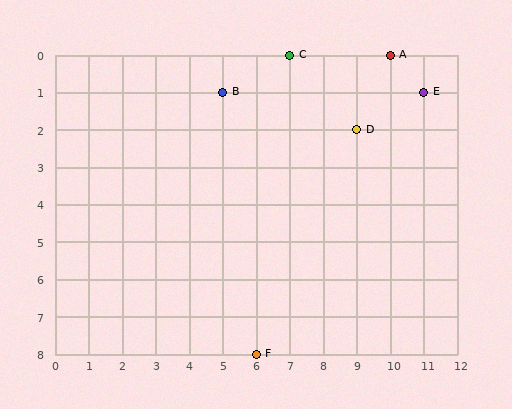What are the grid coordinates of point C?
Point C is at grid coordinates (7, 0).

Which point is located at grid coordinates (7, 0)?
Point C is at (7, 0).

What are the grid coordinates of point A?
Point A is at grid coordinates (10, 0).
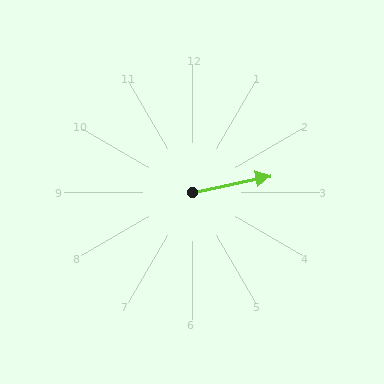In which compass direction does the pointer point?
East.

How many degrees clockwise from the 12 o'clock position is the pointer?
Approximately 78 degrees.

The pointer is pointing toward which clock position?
Roughly 3 o'clock.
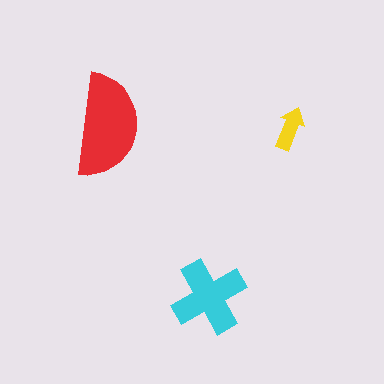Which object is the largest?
The red semicircle.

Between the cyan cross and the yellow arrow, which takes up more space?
The cyan cross.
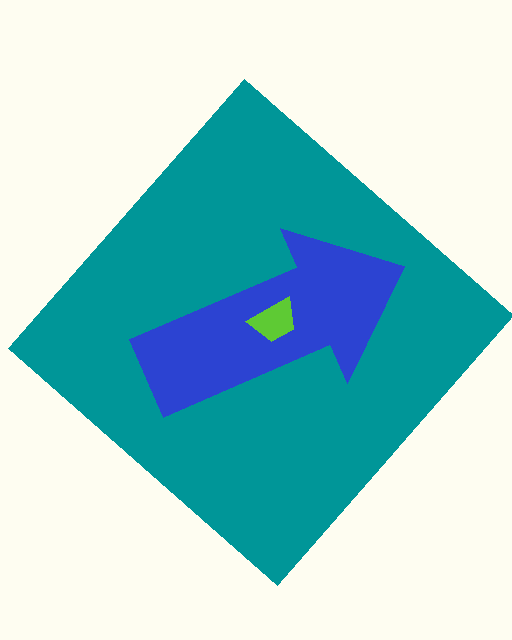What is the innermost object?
The lime trapezoid.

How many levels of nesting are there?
3.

### Task to carry out
Your task is to set down the records shown above exactly, minus any pictures.

### Answer to the problem
What are the grid coordinates of point C?
Point C is at grid coordinates (7, 0).

Which point is located at grid coordinates (7, 0)?
Point C is at (7, 0).

What are the grid coordinates of point A?
Point A is at grid coordinates (10, 0).
In which compass direction does the pointer point?
East.

How many degrees clockwise from the 12 o'clock position is the pointer?
Approximately 78 degrees.

The pointer is pointing toward which clock position?
Roughly 3 o'clock.
Which object is the largest?
The red semicircle.

Between the cyan cross and the yellow arrow, which takes up more space?
The cyan cross.
What is the innermost object?
The lime trapezoid.

How many levels of nesting are there?
3.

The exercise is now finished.